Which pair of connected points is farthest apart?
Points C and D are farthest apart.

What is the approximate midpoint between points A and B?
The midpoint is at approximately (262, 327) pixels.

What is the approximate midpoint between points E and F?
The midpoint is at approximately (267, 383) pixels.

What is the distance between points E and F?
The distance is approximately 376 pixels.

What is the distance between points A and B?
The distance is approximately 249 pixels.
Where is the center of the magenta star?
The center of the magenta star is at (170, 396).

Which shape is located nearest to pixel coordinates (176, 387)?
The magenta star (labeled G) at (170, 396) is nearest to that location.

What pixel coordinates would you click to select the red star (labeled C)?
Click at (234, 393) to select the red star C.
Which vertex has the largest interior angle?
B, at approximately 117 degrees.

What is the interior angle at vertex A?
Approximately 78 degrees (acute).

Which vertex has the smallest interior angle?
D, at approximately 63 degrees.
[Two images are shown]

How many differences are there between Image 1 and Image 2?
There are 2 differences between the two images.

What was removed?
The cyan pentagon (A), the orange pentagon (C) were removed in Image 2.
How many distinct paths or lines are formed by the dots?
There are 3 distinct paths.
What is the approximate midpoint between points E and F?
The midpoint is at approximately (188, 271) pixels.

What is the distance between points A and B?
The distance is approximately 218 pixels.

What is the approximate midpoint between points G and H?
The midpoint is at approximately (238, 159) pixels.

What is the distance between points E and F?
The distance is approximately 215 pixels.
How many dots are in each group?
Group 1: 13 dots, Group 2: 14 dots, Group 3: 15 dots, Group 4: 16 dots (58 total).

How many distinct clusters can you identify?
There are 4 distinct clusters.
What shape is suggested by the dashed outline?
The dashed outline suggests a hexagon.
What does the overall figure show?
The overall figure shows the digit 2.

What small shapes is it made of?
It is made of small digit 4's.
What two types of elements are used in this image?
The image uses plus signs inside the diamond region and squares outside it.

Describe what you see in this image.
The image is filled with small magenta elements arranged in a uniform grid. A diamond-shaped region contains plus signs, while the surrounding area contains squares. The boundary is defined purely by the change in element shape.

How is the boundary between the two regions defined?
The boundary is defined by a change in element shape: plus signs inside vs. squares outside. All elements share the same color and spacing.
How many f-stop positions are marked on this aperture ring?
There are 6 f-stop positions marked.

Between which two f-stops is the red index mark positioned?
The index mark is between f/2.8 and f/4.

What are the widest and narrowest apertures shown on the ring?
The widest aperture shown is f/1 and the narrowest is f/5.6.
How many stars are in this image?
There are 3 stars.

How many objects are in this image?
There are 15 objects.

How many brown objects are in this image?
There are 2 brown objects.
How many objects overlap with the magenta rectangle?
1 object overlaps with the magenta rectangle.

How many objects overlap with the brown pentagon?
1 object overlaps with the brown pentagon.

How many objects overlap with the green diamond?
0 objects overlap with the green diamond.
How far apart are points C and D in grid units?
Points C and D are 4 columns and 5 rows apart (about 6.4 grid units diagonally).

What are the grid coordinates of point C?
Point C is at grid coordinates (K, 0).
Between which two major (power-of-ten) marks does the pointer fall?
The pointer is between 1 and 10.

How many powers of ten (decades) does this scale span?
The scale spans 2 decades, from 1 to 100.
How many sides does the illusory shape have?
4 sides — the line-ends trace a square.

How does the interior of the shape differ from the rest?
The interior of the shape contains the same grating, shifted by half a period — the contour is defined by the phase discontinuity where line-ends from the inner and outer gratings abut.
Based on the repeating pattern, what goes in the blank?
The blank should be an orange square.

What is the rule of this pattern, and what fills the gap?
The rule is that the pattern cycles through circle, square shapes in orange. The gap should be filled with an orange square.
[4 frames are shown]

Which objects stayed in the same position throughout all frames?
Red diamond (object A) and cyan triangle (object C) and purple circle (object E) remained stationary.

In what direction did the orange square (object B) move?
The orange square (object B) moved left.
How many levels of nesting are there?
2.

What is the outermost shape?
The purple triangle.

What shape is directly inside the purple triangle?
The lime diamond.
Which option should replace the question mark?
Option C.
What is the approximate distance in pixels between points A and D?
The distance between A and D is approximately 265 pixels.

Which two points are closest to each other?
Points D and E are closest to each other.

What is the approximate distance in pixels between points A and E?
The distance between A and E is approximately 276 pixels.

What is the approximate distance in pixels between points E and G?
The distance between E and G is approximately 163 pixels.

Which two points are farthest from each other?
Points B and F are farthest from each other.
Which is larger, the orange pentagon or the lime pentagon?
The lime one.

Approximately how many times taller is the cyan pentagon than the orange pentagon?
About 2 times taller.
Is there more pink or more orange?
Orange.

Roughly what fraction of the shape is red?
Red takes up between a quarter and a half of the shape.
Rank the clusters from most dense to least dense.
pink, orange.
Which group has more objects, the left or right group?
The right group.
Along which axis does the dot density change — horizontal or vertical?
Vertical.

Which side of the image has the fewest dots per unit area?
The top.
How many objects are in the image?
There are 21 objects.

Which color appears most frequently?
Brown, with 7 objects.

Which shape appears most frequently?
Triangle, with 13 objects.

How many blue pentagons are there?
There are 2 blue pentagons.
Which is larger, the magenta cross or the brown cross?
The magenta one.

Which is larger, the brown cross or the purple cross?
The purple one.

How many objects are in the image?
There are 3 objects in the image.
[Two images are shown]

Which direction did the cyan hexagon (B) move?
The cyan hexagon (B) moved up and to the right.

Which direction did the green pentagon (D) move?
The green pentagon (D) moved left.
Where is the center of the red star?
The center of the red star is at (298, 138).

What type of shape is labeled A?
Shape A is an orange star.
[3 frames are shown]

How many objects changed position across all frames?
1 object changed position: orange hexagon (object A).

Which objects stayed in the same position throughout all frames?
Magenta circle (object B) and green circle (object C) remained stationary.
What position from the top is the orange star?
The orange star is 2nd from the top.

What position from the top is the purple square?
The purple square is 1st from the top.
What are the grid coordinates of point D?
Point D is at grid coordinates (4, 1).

**WHAT IS NEEDED**
Return the listing above word for word.

**SOLUTION**
Which pair of connected points is farthest apart?
Points C and D are farthest apart.

What is the approximate midpoint between points A and B?
The midpoint is at approximately (262, 327) pixels.

What is the approximate midpoint between points E and F?
The midpoint is at approximately (267, 383) pixels.

What is the distance between points E and F?
The distance is approximately 376 pixels.

What is the distance between points A and B?
The distance is approximately 249 pixels.
Where is the center of the magenta star?
The center of the magenta star is at (170, 396).

Which shape is located nearest to pixel coordinates (176, 387)?
The magenta star (labeled G) at (170, 396) is nearest to that location.

What pixel coordinates would you click to select the red star (labeled C)?
Click at (234, 393) to select the red star C.
Which vertex has the largest interior angle?
B, at approximately 117 degrees.

What is the interior angle at vertex A?
Approximately 78 degrees (acute).

Which vertex has the smallest interior angle?
D, at approximately 63 degrees.
[Two images are shown]

How many differences are there between Image 1 and Image 2?
There are 2 differences between the two images.

What was removed?
The cyan pentagon (A), the orange pentagon (C) were removed in Image 2.
How many distinct paths or lines are formed by the dots?
There are 3 distinct paths.
What is the approximate midpoint between points E and F?
The midpoint is at approximately (188, 271) pixels.

What is the distance between points A and B?
The distance is approximately 218 pixels.

What is the approximate midpoint between points G and H?
The midpoint is at approximately (238, 159) pixels.

What is the distance between points E and F?
The distance is approximately 215 pixels.
How many dots are in each group?
Group 1: 13 dots, Group 2: 14 dots, Group 3: 15 dots, Group 4: 16 dots (58 total).

How many distinct clusters can you identify?
There are 4 distinct clusters.
What shape is suggested by the dashed outline?
The dashed outline suggests a hexagon.
What does the overall figure show?
The overall figure shows the digit 2.

What small shapes is it made of?
It is made of small digit 4's.
What two types of elements are used in this image?
The image uses plus signs inside the diamond region and squares outside it.

Describe what you see in this image.
The image is filled with small magenta elements arranged in a uniform grid. A diamond-shaped region contains plus signs, while the surrounding area contains squares. The boundary is defined purely by the change in element shape.

How is the boundary between the two regions defined?
The boundary is defined by a change in element shape: plus signs inside vs. squares outside. All elements share the same color and spacing.
How many f-stop positions are marked on this aperture ring?
There are 6 f-stop positions marked.

Between which two f-stops is the red index mark positioned?
The index mark is between f/2.8 and f/4.

What are the widest and narrowest apertures shown on the ring?
The widest aperture shown is f/1 and the narrowest is f/5.6.
How many stars are in this image?
There are 3 stars.

How many objects are in this image?
There are 15 objects.

How many brown objects are in this image?
There are 2 brown objects.
How many objects overlap with the magenta rectangle?
1 object overlaps with the magenta rectangle.

How many objects overlap with the brown pentagon?
1 object overlaps with the brown pentagon.

How many objects overlap with the green diamond?
0 objects overlap with the green diamond.
How far apart are points C and D in grid units?
Points C and D are 4 columns and 5 rows apart (about 6.4 grid units diagonally).

What are the grid coordinates of point C?
Point C is at grid coordinates (K, 0).
Between which two major (power-of-ten) marks does the pointer fall?
The pointer is between 1 and 10.

How many powers of ten (decades) does this scale span?
The scale spans 2 decades, from 1 to 100.
How many sides does the illusory shape have?
4 sides — the line-ends trace a square.

How does the interior of the shape differ from the rest?
The interior of the shape contains the same grating, shifted by half a period — the contour is defined by the phase discontinuity where line-ends from the inner and outer gratings abut.
Based on the repeating pattern, what goes in the blank?
The blank should be an orange square.

What is the rule of this pattern, and what fills the gap?
The rule is that the pattern cycles through circle, square shapes in orange. The gap should be filled with an orange square.
[4 frames are shown]

Which objects stayed in the same position throughout all frames?
Red diamond (object A) and cyan triangle (object C) and purple circle (object E) remained stationary.

In what direction did the orange square (object B) move?
The orange square (object B) moved left.
How many levels of nesting are there?
2.

What is the outermost shape?
The purple triangle.

What shape is directly inside the purple triangle?
The lime diamond.
Which option should replace the question mark?
Option C.
What is the approximate distance in pixels between points A and D?
The distance between A and D is approximately 265 pixels.

Which two points are closest to each other?
Points D and E are closest to each other.

What is the approximate distance in pixels between points A and E?
The distance between A and E is approximately 276 pixels.

What is the approximate distance in pixels between points E and G?
The distance between E and G is approximately 163 pixels.

Which two points are farthest from each other?
Points B and F are farthest from each other.
Which is larger, the orange pentagon or the lime pentagon?
The lime one.

Approximately how many times taller is the cyan pentagon than the orange pentagon?
About 2 times taller.
Is there more pink or more orange?
Orange.

Roughly what fraction of the shape is red?
Red takes up between a quarter and a half of the shape.
Rank the clusters from most dense to least dense.
pink, orange.
Which group has more objects, the left or right group?
The right group.
Along which axis does the dot density change — horizontal or vertical?
Vertical.

Which side of the image has the fewest dots per unit area?
The top.
How many objects are in the image?
There are 21 objects.

Which color appears most frequently?
Brown, with 7 objects.

Which shape appears most frequently?
Triangle, with 13 objects.

How many blue pentagons are there?
There are 2 blue pentagons.
Which is larger, the magenta cross or the brown cross?
The magenta one.

Which is larger, the brown cross or the purple cross?
The purple one.

How many objects are in the image?
There are 3 objects in the image.
[Two images are shown]

Which direction did the cyan hexagon (B) move?
The cyan hexagon (B) moved up and to the right.

Which direction did the green pentagon (D) move?
The green pentagon (D) moved left.
Where is the center of the red star?
The center of the red star is at (298, 138).

What type of shape is labeled A?
Shape A is an orange star.
[3 frames are shown]

How many objects changed position across all frames?
1 object changed position: orange hexagon (object A).

Which objects stayed in the same position throughout all frames?
Magenta circle (object B) and green circle (object C) remained stationary.
What position from the top is the orange star?
The orange star is 2nd from the top.

What position from the top is the purple square?
The purple square is 1st from the top.
What are the grid coordinates of point D?
Point D is at grid coordinates (4, 1).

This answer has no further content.